— begin —
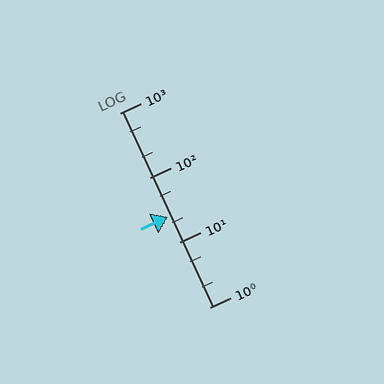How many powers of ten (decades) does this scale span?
The scale spans 3 decades, from 1 to 1000.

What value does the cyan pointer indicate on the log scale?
The pointer indicates approximately 25.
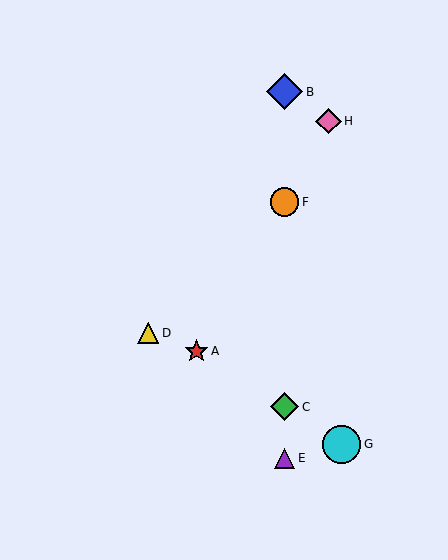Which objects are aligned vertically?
Objects B, C, E, F are aligned vertically.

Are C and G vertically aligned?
No, C is at x≈284 and G is at x≈341.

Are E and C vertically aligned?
Yes, both are at x≈284.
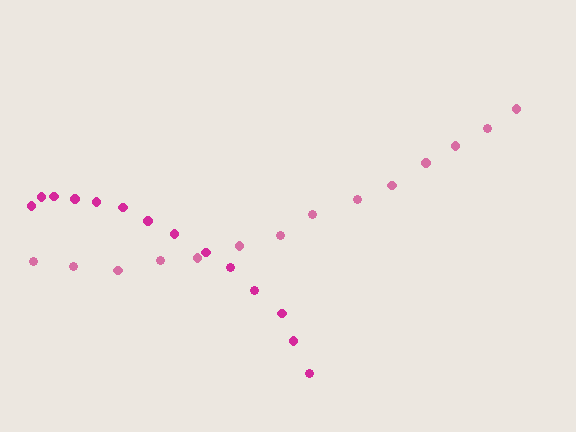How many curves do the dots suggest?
There are 2 distinct paths.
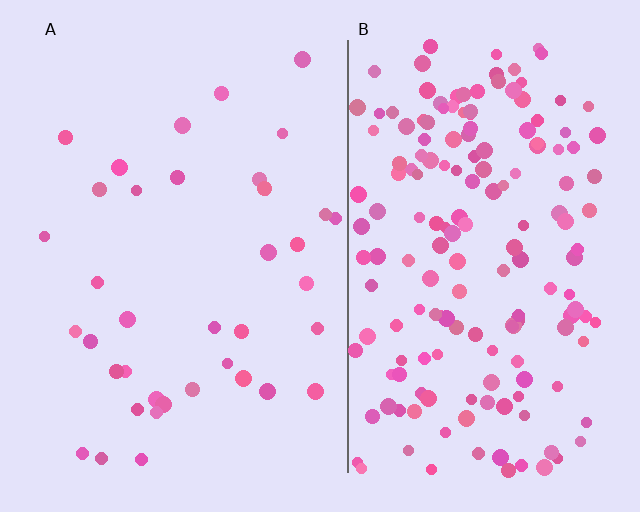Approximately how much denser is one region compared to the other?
Approximately 4.5× — region B over region A.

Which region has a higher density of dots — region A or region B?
B (the right).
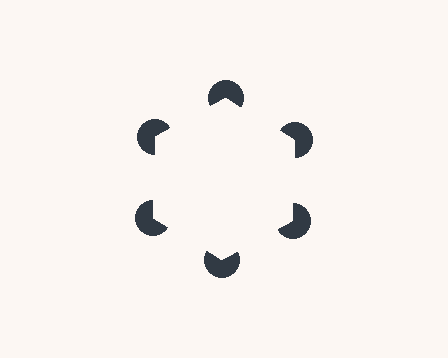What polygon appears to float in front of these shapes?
An illusory hexagon — its edges are inferred from the aligned wedge cuts in the pac-man discs, not physically drawn.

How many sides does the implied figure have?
6 sides.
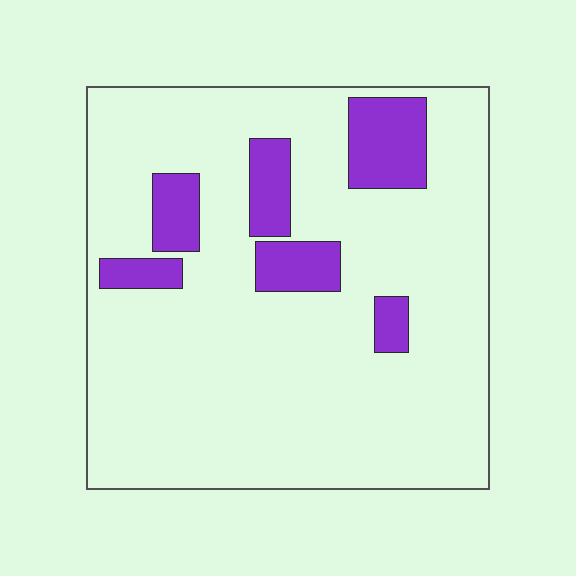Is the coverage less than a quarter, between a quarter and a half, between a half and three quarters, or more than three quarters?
Less than a quarter.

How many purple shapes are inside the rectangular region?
6.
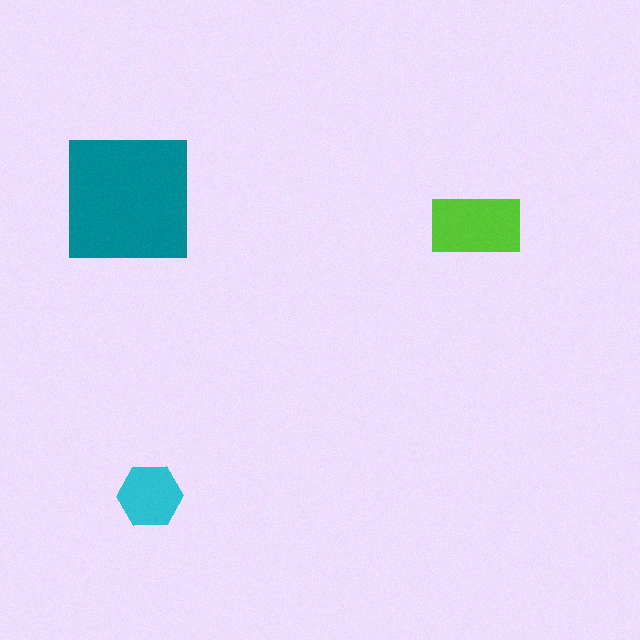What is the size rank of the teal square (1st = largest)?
1st.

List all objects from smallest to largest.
The cyan hexagon, the lime rectangle, the teal square.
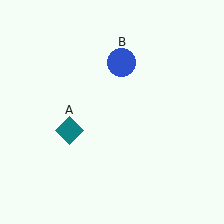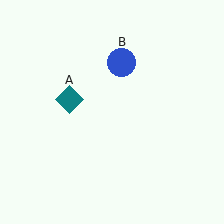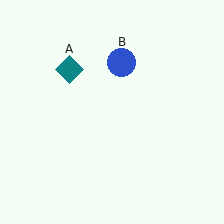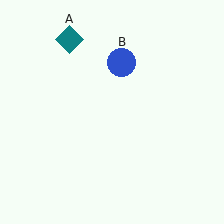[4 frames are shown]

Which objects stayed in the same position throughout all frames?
Blue circle (object B) remained stationary.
— end —
### PROMPT
Reproduce word for word the lines running from the line with "What is the" through the end of the data, both included, and nothing else; leave out the pictures.

### RESULT
What is the size rank of the teal square (1st = largest)?
1st.

List all objects from smallest to largest.
The cyan hexagon, the lime rectangle, the teal square.
[4 frames are shown]

Which objects stayed in the same position throughout all frames?
Blue circle (object B) remained stationary.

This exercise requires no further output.